◆ **Written task**
After locating the line that contains "Do circles A and B overlap?", quote it and all lines after it through the end of the entries, and nothing more. Pictures stay out.

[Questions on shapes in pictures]
◆ ◆ ◆
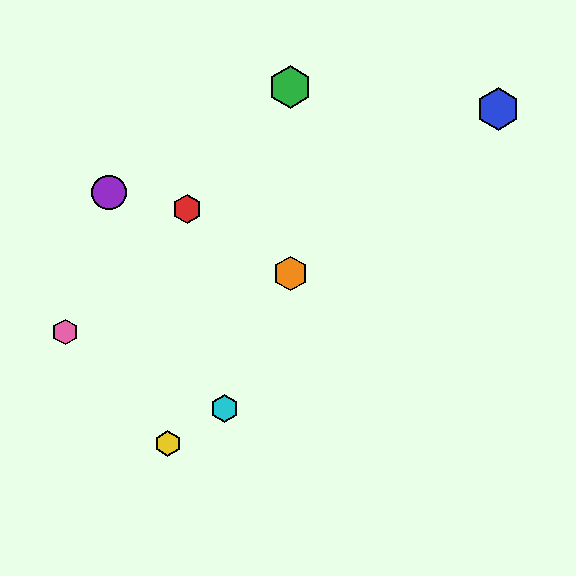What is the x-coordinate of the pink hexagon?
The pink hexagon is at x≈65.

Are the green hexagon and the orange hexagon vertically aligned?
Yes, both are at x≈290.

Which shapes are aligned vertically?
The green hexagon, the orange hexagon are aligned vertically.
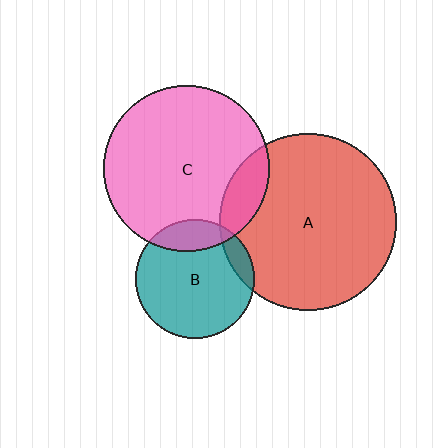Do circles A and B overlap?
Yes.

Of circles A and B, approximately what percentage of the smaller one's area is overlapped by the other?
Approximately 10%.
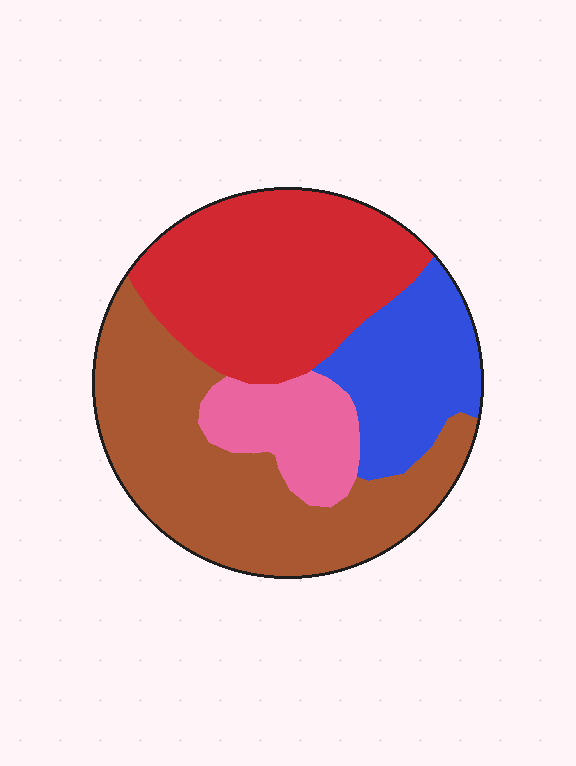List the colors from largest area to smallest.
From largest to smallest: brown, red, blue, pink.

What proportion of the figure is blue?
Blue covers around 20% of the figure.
◆ ◆ ◆
◆ **Result of this exercise**
Do circles A and B overlap?
Yes.

Of circles A and B, approximately what percentage of the smaller one's area is overlapped by the other?
Approximately 10%.
List the colors from largest area to smallest.
From largest to smallest: brown, red, blue, pink.

What proportion of the figure is blue?
Blue covers around 20% of the figure.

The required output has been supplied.